[Source data]
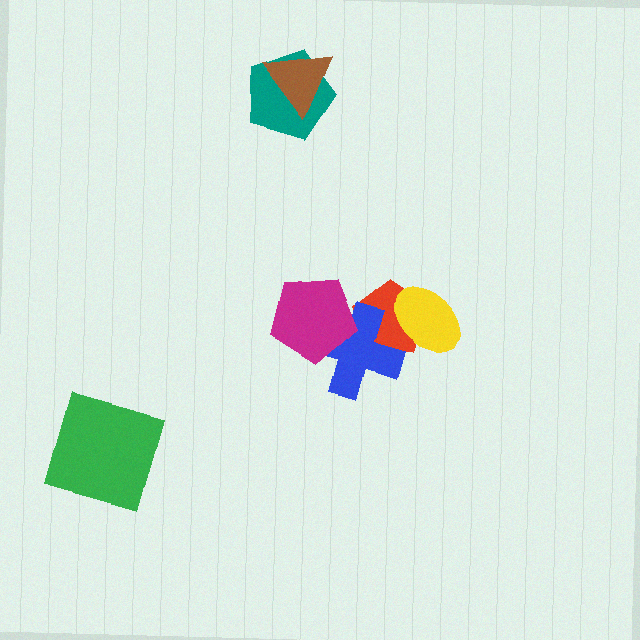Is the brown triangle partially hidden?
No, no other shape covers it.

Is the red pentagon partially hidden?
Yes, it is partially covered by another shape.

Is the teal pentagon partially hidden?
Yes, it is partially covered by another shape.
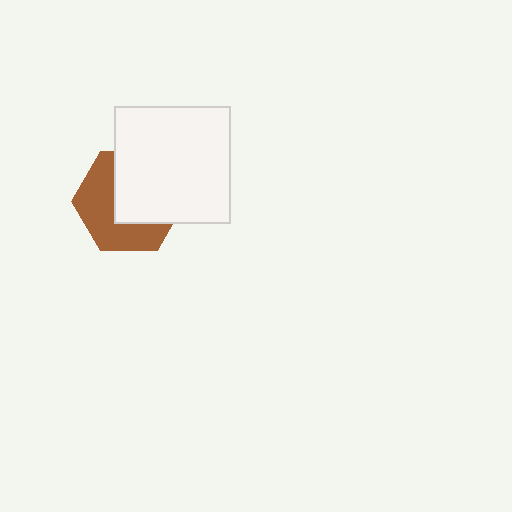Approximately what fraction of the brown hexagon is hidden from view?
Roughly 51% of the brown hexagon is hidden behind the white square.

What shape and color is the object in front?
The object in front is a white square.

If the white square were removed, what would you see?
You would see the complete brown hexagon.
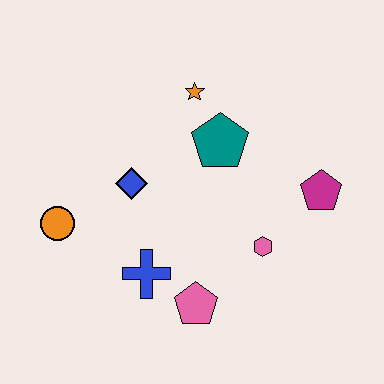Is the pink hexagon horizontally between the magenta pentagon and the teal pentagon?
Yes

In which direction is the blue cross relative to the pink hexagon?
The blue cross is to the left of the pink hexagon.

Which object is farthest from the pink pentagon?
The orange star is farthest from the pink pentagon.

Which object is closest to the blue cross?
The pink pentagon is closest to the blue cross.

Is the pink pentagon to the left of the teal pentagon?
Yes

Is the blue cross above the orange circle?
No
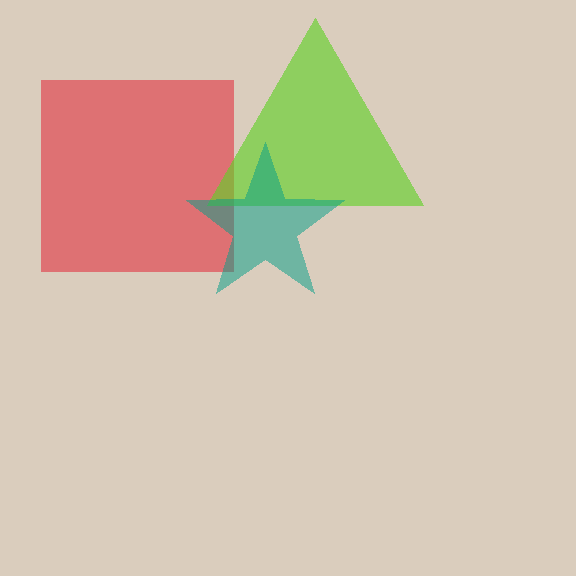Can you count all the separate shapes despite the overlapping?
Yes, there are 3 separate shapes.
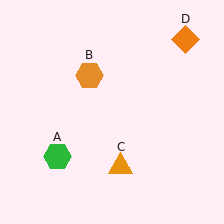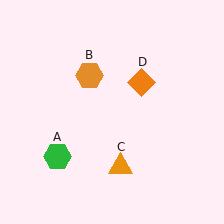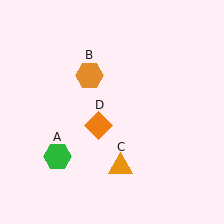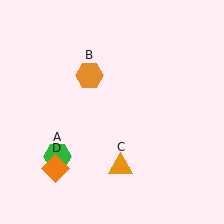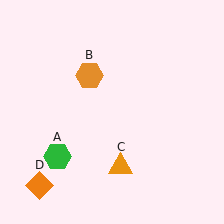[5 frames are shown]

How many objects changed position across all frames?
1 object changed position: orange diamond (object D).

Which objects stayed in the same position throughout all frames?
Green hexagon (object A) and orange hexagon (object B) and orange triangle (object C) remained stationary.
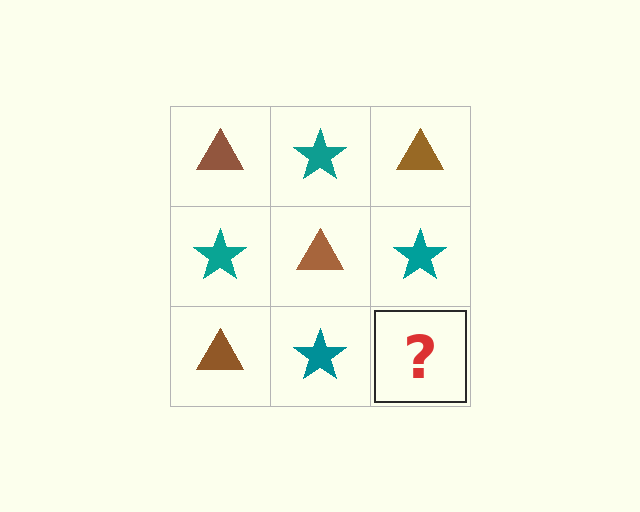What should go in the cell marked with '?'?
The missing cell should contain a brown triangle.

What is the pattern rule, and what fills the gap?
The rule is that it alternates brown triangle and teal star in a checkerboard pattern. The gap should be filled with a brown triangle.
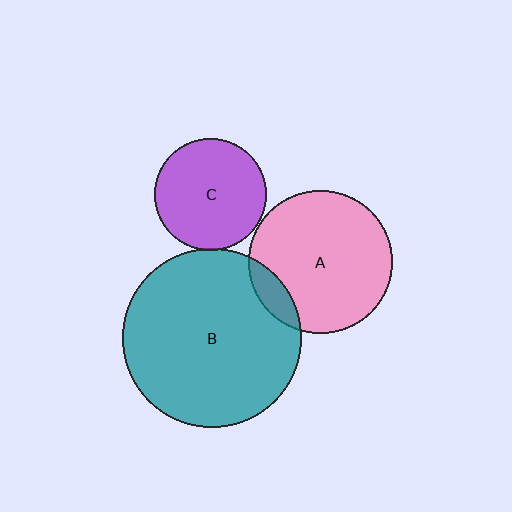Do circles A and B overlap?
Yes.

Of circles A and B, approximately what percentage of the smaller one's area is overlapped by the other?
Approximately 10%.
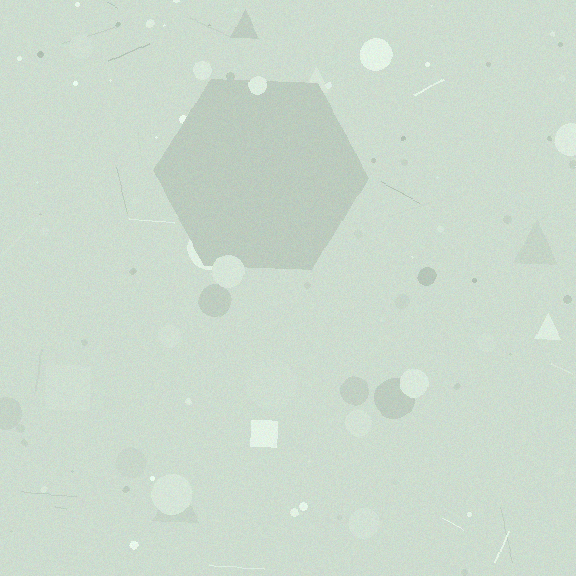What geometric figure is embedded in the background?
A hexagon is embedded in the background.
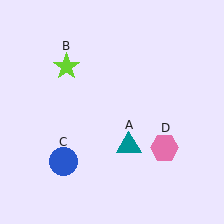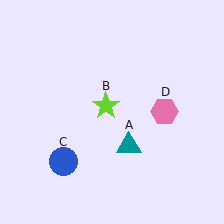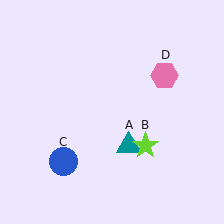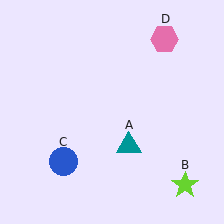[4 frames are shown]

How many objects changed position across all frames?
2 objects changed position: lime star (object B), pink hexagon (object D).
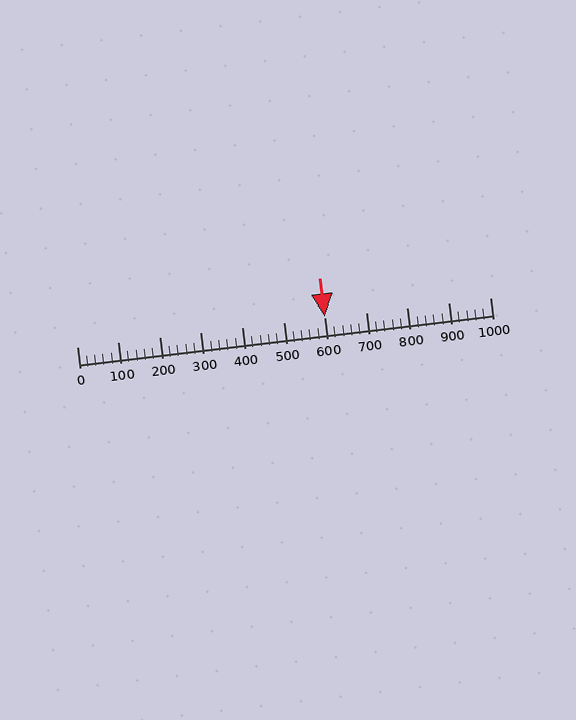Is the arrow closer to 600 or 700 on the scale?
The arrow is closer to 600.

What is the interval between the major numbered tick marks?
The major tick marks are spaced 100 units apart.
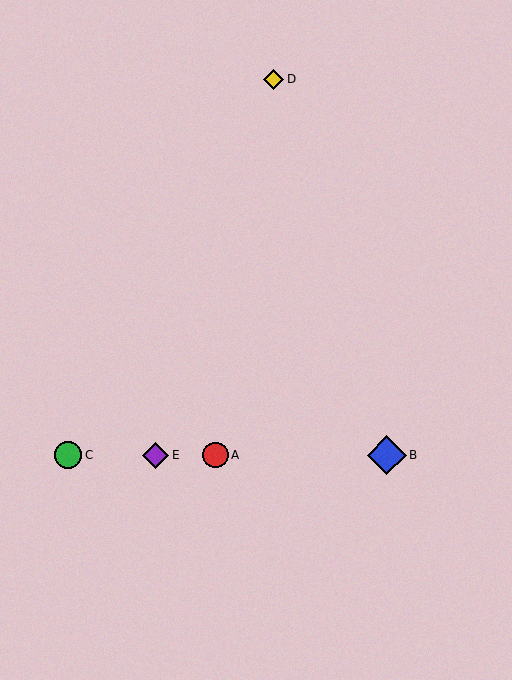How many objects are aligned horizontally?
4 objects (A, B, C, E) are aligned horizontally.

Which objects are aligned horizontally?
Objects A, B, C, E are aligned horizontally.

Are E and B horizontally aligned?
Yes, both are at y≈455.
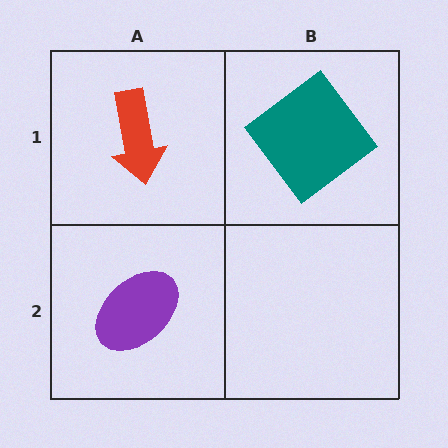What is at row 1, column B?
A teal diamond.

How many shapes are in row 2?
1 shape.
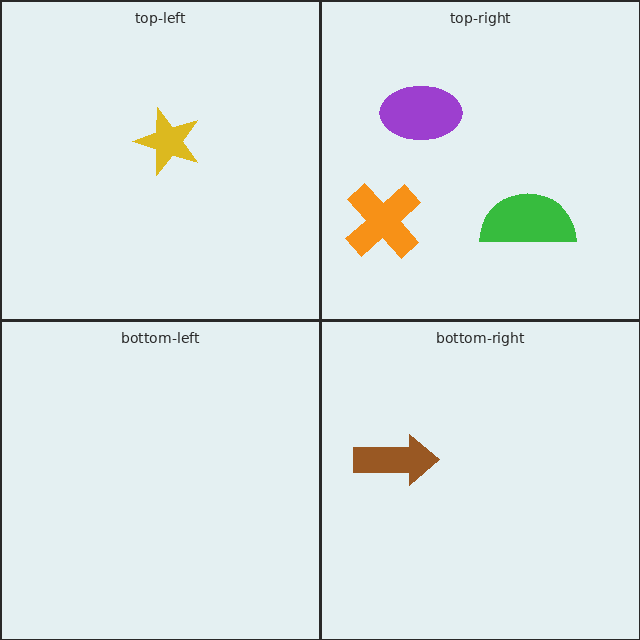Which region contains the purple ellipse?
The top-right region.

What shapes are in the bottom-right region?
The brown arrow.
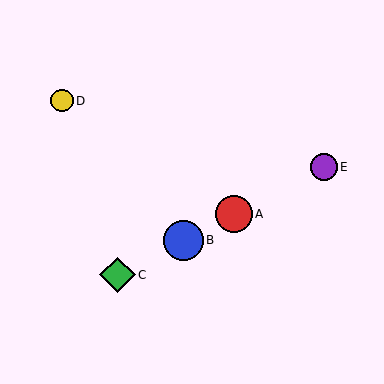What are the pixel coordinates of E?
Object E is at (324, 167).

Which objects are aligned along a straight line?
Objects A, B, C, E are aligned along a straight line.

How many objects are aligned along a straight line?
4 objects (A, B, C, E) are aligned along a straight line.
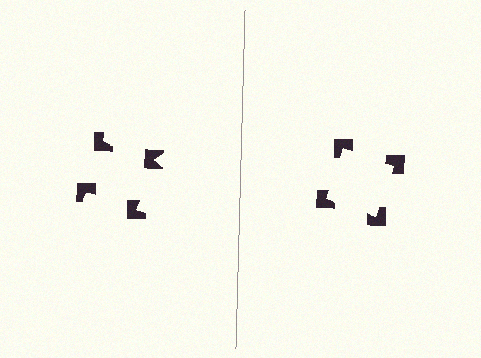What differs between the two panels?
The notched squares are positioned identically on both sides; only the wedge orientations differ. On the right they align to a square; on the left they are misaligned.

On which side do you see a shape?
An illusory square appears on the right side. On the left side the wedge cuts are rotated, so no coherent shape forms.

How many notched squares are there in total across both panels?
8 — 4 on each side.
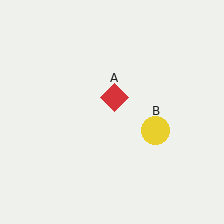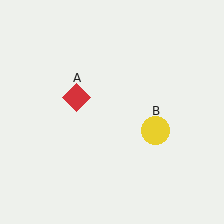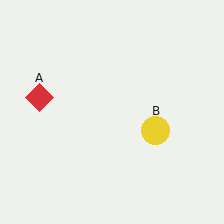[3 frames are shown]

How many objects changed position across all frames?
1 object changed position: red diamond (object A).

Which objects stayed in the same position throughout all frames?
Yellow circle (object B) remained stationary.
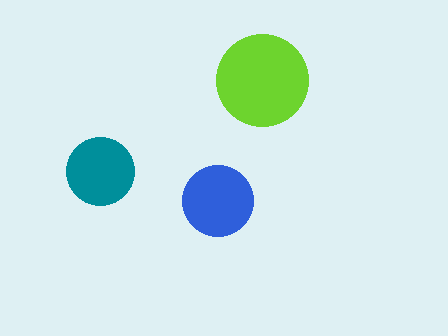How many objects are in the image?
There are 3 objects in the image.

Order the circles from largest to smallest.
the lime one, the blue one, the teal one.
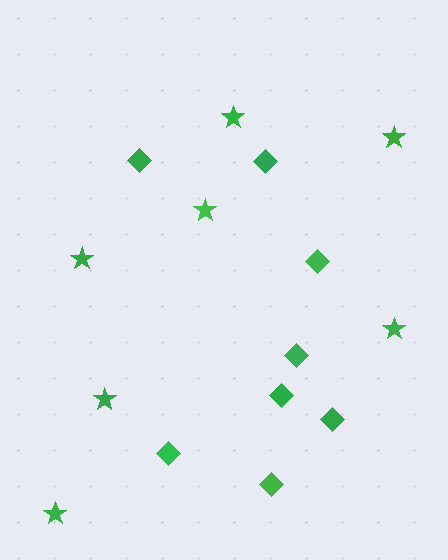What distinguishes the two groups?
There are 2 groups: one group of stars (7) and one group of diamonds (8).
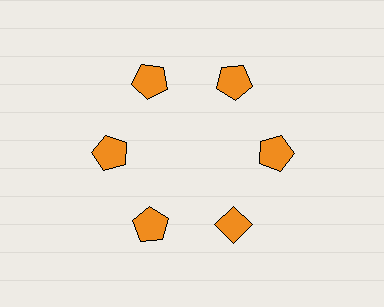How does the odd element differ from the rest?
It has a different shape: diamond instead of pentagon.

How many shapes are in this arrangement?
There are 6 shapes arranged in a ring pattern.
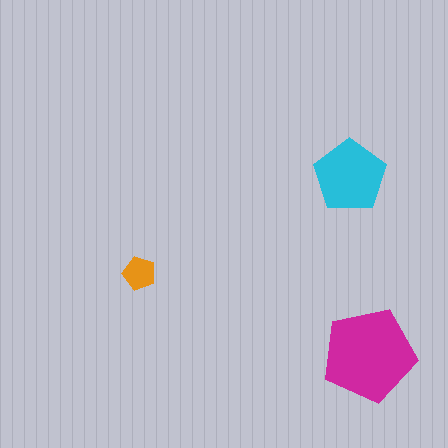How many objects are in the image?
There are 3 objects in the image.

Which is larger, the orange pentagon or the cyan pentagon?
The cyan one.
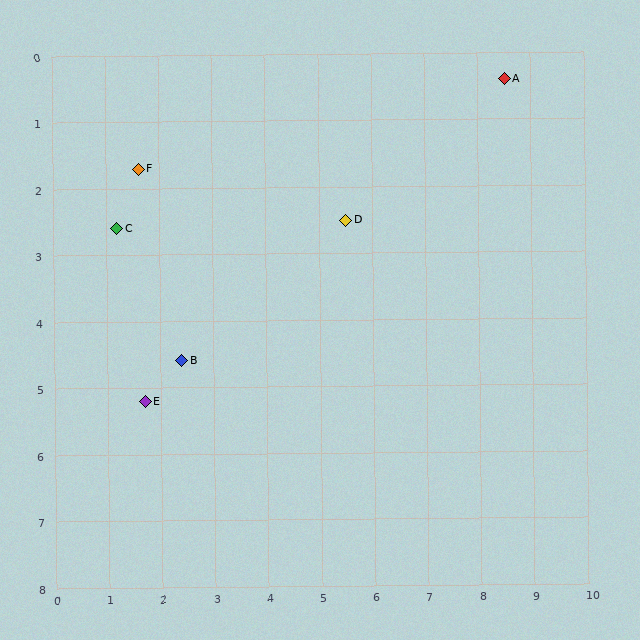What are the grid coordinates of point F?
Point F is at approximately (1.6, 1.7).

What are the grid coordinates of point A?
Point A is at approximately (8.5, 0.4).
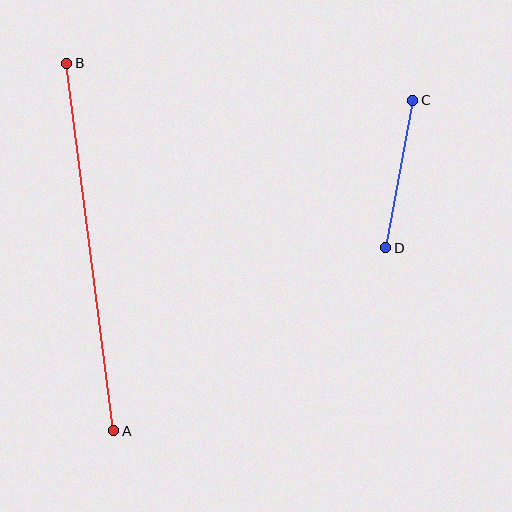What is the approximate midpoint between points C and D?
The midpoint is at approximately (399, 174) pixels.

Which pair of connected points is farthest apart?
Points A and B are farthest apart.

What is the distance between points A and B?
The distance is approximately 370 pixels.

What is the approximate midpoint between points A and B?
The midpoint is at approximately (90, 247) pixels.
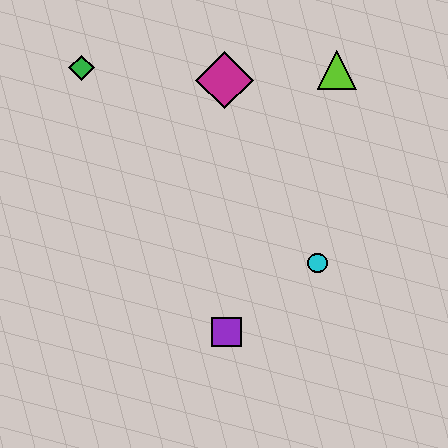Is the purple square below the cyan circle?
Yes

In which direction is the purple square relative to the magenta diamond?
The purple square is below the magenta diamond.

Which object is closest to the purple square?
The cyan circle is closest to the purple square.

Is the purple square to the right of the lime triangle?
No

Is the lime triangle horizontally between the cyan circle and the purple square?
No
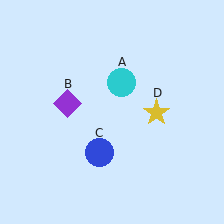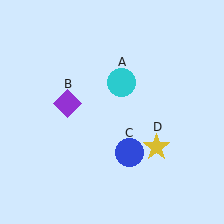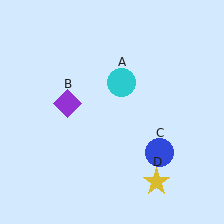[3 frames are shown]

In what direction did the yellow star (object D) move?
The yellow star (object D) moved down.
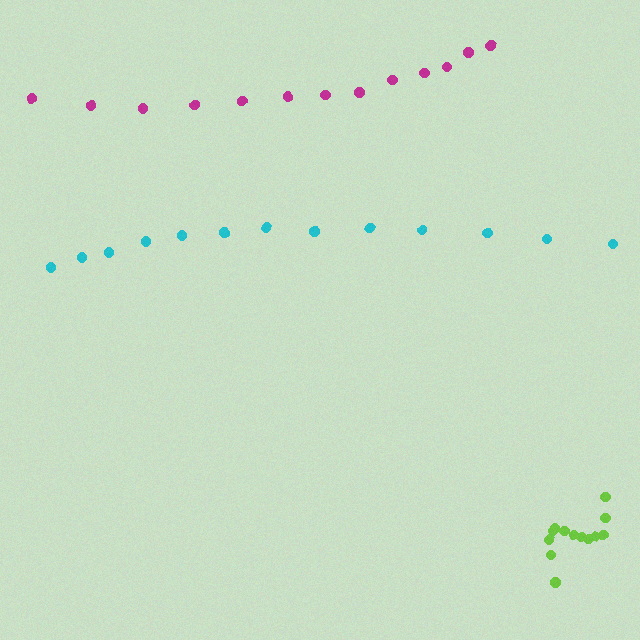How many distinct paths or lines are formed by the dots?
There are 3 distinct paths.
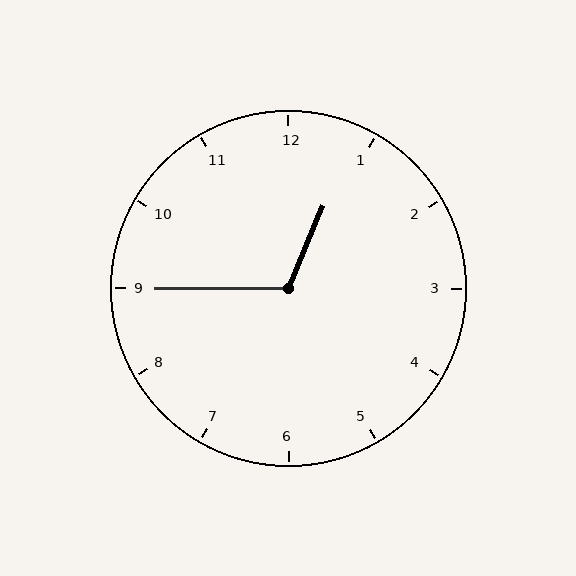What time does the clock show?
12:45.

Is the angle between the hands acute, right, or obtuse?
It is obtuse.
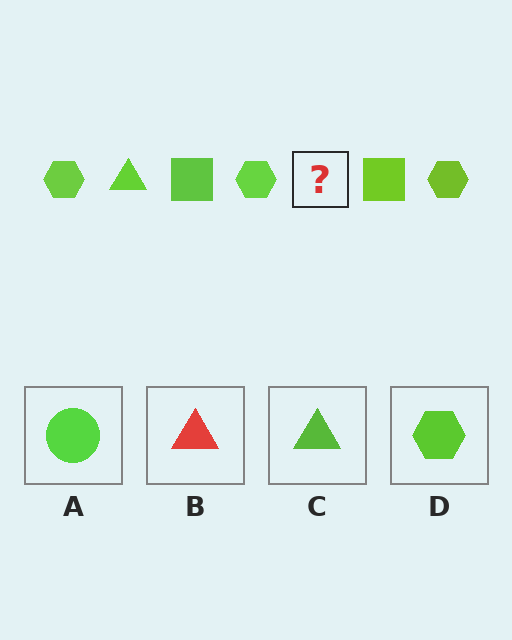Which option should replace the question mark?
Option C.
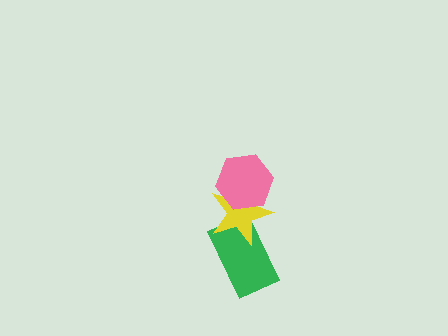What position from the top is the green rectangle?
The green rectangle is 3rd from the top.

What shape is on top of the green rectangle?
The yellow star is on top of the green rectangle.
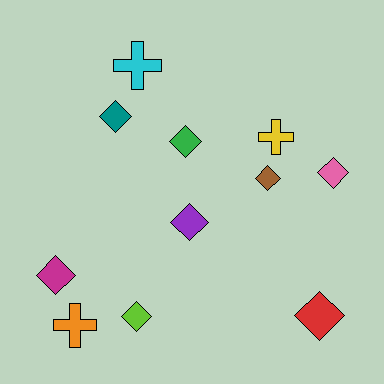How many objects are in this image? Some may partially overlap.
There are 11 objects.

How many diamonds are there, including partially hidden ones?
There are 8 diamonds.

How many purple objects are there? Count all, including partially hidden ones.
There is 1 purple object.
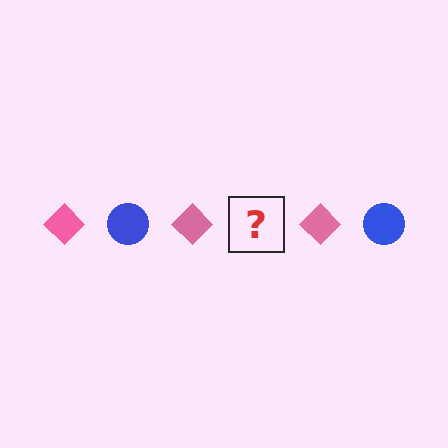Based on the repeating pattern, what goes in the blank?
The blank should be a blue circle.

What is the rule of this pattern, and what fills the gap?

- **EXERCISE DESCRIPTION**
Exactly reproduce the stretch that starts at the line containing "In which direction is the blue" and ends at the line containing "[4 frames are shown]", both ends included; leave any pictures out.

- **FINISHED TASK**
In which direction is the blue cross relative to the pink hexagon?
The blue cross is to the left of the pink hexagon.

Which object is farthest from the pink pentagon?
The orange star is farthest from the pink pentagon.

Which object is closest to the blue cross?
The pink pentagon is closest to the blue cross.

Is the pink pentagon to the left of the teal pentagon?
Yes

Is the blue cross above the orange circle?
No
Can you count all the separate shapes despite the overlapping?
Yes, there are 3 separate shapes.
[5 frames are shown]

How many objects changed position across all frames?
1 object changed position: orange diamond (object D).

Which objects stayed in the same position throughout all frames?
Green hexagon (object A) and orange hexagon (object B) and orange triangle (object C) remained stationary.
What should go in the cell marked with '?'?
The missing cell should contain a brown triangle.

What is the pattern rule, and what fills the gap?
The rule is that it alternates brown triangle and teal star in a checkerboard pattern. The gap should be filled with a brown triangle.
Do circles A and B overlap?
Yes.

Of circles A and B, approximately what percentage of the smaller one's area is overlapped by the other?
Approximately 10%.
What geometric figure is embedded in the background?
A hexagon is embedded in the background.
[4 frames are shown]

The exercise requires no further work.